## Set task
Reproduce exactly the section that begins at the line containing "How many stars" and ends at the line containing "What is the spacing", both lines included; omit all other lines.

## Exercise data
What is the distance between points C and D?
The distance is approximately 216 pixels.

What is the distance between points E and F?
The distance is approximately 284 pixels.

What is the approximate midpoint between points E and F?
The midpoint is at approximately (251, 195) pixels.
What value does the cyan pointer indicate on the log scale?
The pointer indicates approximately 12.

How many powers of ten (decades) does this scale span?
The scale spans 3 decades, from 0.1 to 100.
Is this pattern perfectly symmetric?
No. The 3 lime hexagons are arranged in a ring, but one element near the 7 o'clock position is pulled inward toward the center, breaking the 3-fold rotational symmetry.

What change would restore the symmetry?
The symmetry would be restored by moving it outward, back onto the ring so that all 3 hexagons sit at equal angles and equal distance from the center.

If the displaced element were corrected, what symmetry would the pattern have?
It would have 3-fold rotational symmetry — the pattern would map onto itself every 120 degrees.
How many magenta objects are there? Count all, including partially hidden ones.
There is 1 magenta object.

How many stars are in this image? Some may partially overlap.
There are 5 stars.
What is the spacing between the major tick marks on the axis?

...

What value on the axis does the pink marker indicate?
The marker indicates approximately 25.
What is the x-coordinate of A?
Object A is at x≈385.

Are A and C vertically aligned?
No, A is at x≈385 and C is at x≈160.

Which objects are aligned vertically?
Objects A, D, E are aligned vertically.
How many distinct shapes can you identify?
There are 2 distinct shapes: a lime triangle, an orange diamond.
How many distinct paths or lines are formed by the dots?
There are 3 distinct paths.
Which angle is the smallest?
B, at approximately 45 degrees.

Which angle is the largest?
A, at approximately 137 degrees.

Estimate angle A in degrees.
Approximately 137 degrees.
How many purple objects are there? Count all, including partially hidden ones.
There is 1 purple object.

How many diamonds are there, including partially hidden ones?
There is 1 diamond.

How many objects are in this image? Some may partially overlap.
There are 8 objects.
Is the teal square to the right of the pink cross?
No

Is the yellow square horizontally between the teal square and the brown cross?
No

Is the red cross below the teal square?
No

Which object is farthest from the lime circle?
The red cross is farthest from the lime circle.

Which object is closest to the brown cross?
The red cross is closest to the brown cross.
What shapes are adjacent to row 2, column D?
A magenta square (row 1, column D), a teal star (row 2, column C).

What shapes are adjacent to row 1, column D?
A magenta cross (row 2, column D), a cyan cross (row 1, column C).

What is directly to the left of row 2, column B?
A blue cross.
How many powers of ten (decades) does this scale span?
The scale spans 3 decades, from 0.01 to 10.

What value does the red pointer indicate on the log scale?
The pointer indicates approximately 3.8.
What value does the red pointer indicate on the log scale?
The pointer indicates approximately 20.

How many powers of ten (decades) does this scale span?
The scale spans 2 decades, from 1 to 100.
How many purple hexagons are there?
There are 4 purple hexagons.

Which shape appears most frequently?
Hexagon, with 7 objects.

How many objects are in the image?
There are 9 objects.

## The completed task
How many stars are in this image? Some may partially overlap.
There are 5 stars.
What is the spacing between the major tick marks on the axis?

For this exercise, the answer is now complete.